◆ Set problem
Omit every picture and write out the rest of the records exactly.

(Part of a data file)
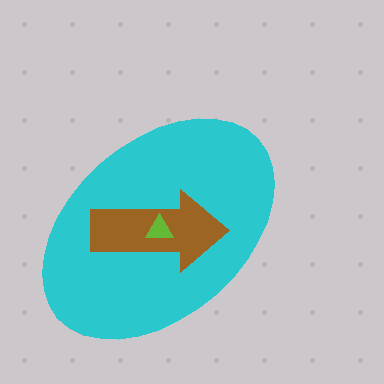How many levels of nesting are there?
3.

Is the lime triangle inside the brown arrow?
Yes.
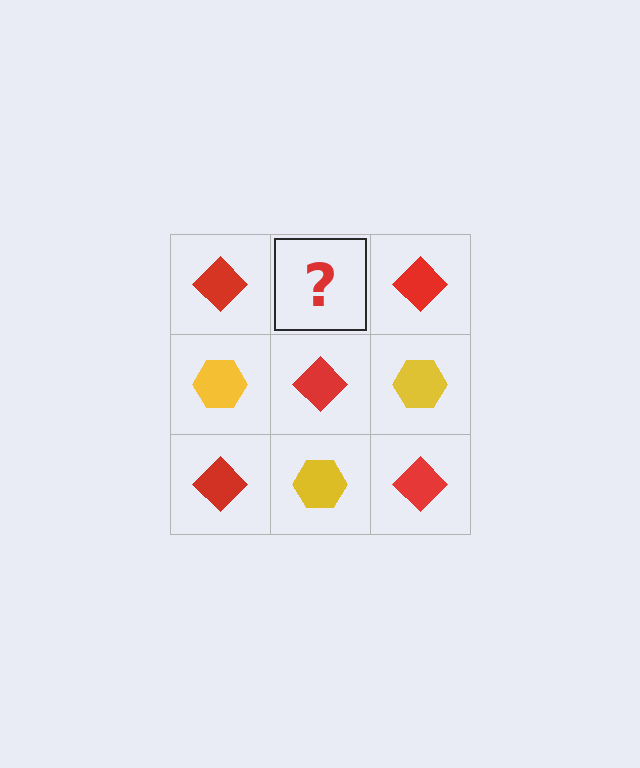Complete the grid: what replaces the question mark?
The question mark should be replaced with a yellow hexagon.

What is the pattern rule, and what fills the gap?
The rule is that it alternates red diamond and yellow hexagon in a checkerboard pattern. The gap should be filled with a yellow hexagon.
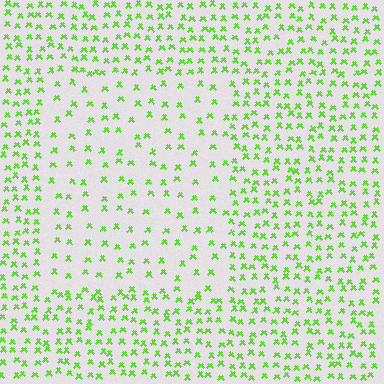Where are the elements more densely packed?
The elements are more densely packed outside the rectangle boundary.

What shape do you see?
I see a rectangle.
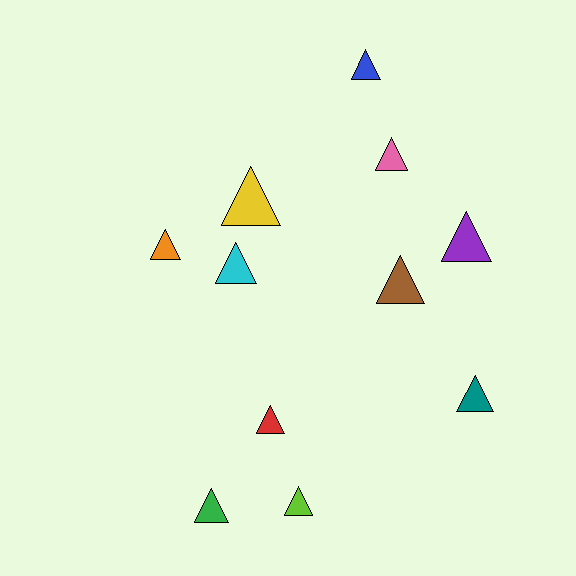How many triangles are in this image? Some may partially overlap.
There are 11 triangles.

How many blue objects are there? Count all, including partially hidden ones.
There is 1 blue object.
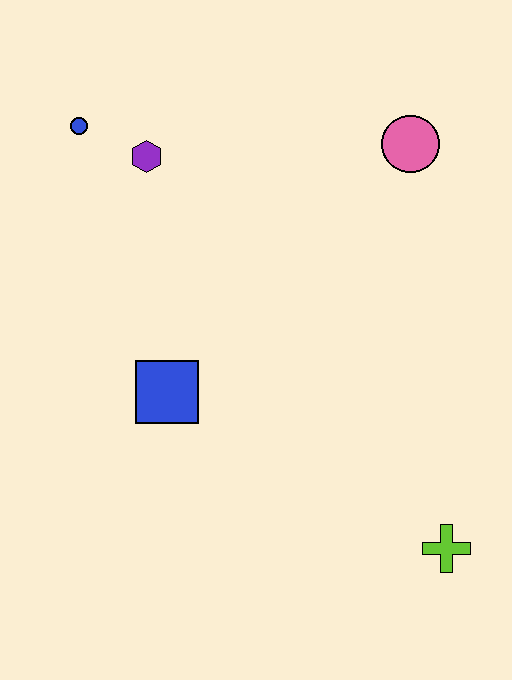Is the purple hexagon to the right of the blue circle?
Yes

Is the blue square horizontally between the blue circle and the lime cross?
Yes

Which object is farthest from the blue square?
The pink circle is farthest from the blue square.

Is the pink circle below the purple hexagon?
No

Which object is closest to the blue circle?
The purple hexagon is closest to the blue circle.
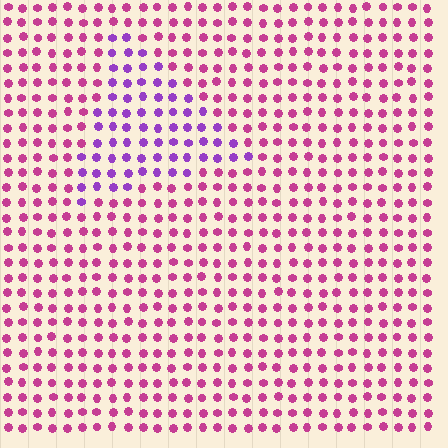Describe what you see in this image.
The image is filled with small magenta elements in a uniform arrangement. A triangle-shaped region is visible where the elements are tinted to a slightly different hue, forming a subtle color boundary.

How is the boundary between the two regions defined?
The boundary is defined purely by a slight shift in hue (about 43 degrees). Spacing, size, and orientation are identical on both sides.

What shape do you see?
I see a triangle.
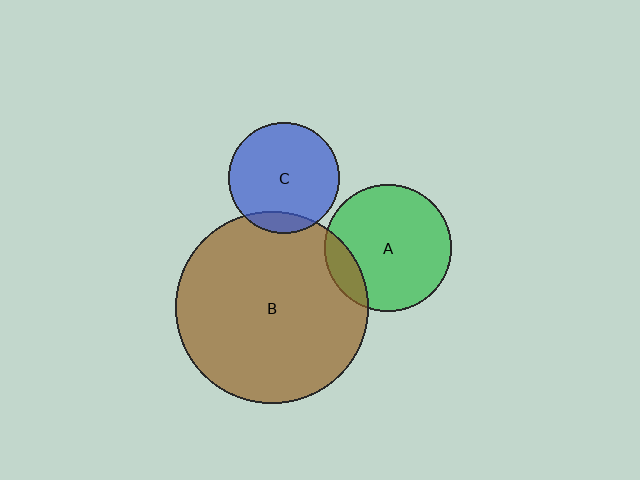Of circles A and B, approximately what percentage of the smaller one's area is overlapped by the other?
Approximately 15%.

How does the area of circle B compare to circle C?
Approximately 3.0 times.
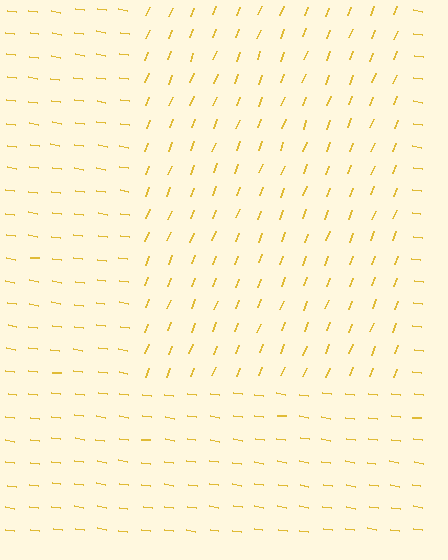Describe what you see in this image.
The image is filled with small yellow line segments. A rectangle region in the image has lines oriented differently from the surrounding lines, creating a visible texture boundary.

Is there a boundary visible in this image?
Yes, there is a texture boundary formed by a change in line orientation.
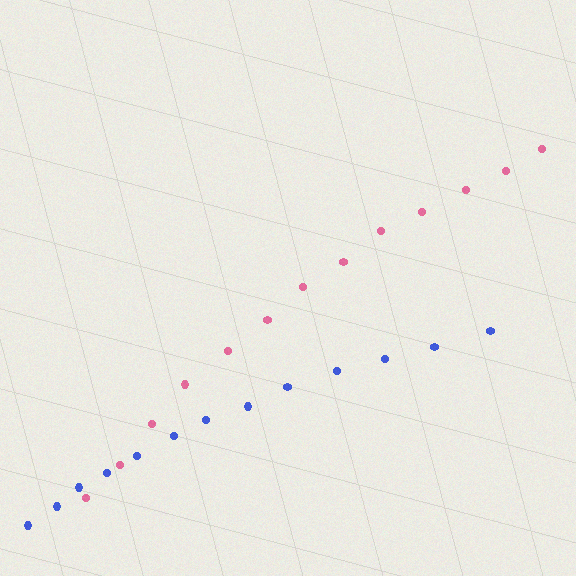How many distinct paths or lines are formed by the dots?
There are 2 distinct paths.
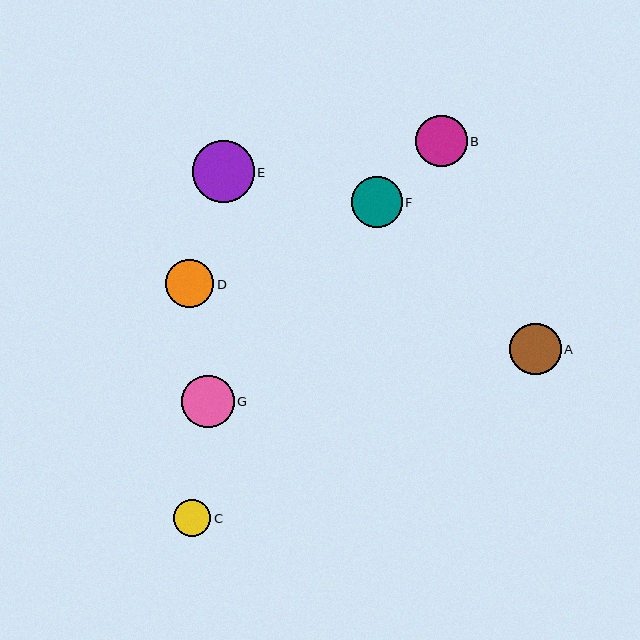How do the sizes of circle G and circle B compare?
Circle G and circle B are approximately the same size.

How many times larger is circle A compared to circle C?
Circle A is approximately 1.4 times the size of circle C.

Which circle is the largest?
Circle E is the largest with a size of approximately 62 pixels.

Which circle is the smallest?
Circle C is the smallest with a size of approximately 37 pixels.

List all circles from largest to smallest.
From largest to smallest: E, G, A, B, F, D, C.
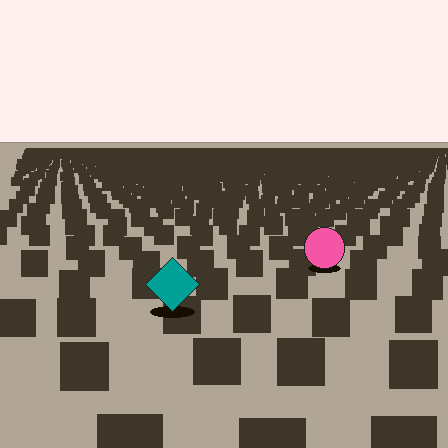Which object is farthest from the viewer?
The pink circle is farthest from the viewer. It appears smaller and the ground texture around it is denser.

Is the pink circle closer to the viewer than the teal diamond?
No. The teal diamond is closer — you can tell from the texture gradient: the ground texture is coarser near it.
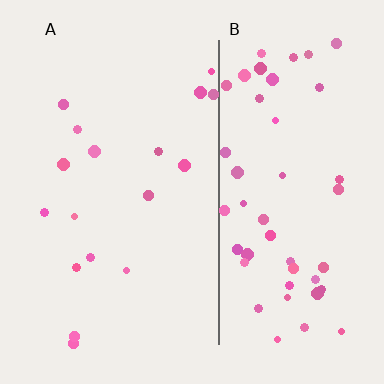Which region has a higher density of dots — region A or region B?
B (the right).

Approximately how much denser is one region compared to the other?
Approximately 3.0× — region B over region A.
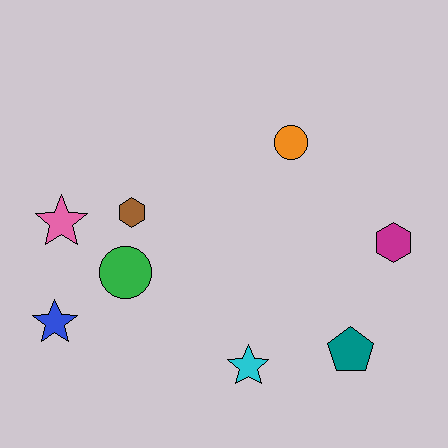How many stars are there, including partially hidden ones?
There are 3 stars.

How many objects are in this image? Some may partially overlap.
There are 8 objects.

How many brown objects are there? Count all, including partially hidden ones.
There is 1 brown object.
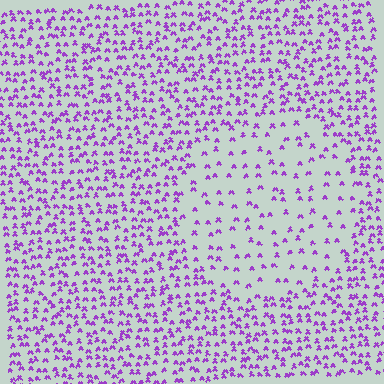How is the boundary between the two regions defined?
The boundary is defined by a change in element density (approximately 2.4x ratio). All elements are the same color, size, and shape.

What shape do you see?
I see a circle.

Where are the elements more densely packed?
The elements are more densely packed outside the circle boundary.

◆ Answer to the exercise
How many levels of nesting are there?
3.

Is the lime triangle inside the brown arrow?
Yes.
Complete the grid: what replaces the question mark?
The question mark should be replaced with a yellow hexagon.

What is the pattern rule, and what fills the gap?
The rule is that it alternates red diamond and yellow hexagon in a checkerboard pattern. The gap should be filled with a yellow hexagon.
Where are the elements more densely packed?
The elements are more densely packed outside the rectangle boundary.

What shape do you see?
I see a rectangle.
How many triangles are in this image? Some may partially overlap.
There are 11 triangles.

How many blue objects are there? Count all, including partially hidden ones.
There is 1 blue object.
Is the purple hexagon to the right of the blue circle?
Yes

Is the blue square horizontally between the blue circle and the lime cross?
Yes

Which object is farthest from the blue square?
The pink circle is farthest from the blue square.

Is the pink circle below the purple hexagon?
No

Which object is closest to the blue circle?
The purple hexagon is closest to the blue circle.
Describe what you see in this image.
The image is filled with small magenta elements in a uniform arrangement. A triangle-shaped region is visible where the elements are tinted to a slightly different hue, forming a subtle color boundary.

How is the boundary between the two regions defined?
The boundary is defined purely by a slight shift in hue (about 43 degrees). Spacing, size, and orientation are identical on both sides.

What shape do you see?
I see a triangle.
Of circles A and B, approximately what percentage of the smaller one's area is overlapped by the other?
Approximately 15%.

How does the area of circle B compare to circle C?
Approximately 3.0 times.
Describe what you see in this image.
The image is filled with small yellow line segments. A rectangle region in the image has lines oriented differently from the surrounding lines, creating a visible texture boundary.

Is there a boundary visible in this image?
Yes, there is a texture boundary formed by a change in line orientation.
How many distinct paths or lines are formed by the dots?
There are 2 distinct paths.
How do the sizes of circle G and circle B compare?
Circle G and circle B are approximately the same size.

How many times larger is circle A compared to circle C?
Circle A is approximately 1.4 times the size of circle C.

Which circle is the largest?
Circle E is the largest with a size of approximately 62 pixels.

Which circle is the smallest?
Circle C is the smallest with a size of approximately 37 pixels.

List all circles from largest to smallest.
From largest to smallest: E, G, A, B, F, D, C.
Which object is farthest from the viewer?
The pink circle is farthest from the viewer. It appears smaller and the ground texture around it is denser.

Is the pink circle closer to the viewer than the teal diamond?
No. The teal diamond is closer — you can tell from the texture gradient: the ground texture is coarser near it.
Which region has a higher density of dots — region A or region B?
B (the right).

Approximately how much denser is one region compared to the other?
Approximately 3.0× — region B over region A.
How many stars are there, including partially hidden ones?
There are 3 stars.

How many objects are in this image? Some may partially overlap.
There are 8 objects.

How many brown objects are there? Count all, including partially hidden ones.
There is 1 brown object.
How is the boundary between the two regions defined?
The boundary is defined by a change in element density (approximately 2.4x ratio). All elements are the same color, size, and shape.

What shape do you see?
I see a circle.

Where are the elements more densely packed?
The elements are more densely packed outside the circle boundary.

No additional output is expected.